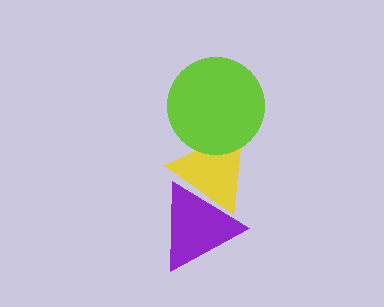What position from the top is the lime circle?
The lime circle is 1st from the top.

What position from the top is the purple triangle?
The purple triangle is 3rd from the top.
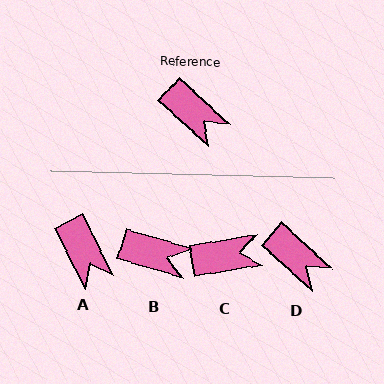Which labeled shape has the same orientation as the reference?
D.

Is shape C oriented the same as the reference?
No, it is off by about 52 degrees.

**Task to carry out:** Retype the records above exactly, starting at the line that contains "Which labeled shape" and going through the last line, and leave out any pictures.

**Completed task:**
Which labeled shape has the same orientation as the reference?
D.

Is shape C oriented the same as the reference?
No, it is off by about 52 degrees.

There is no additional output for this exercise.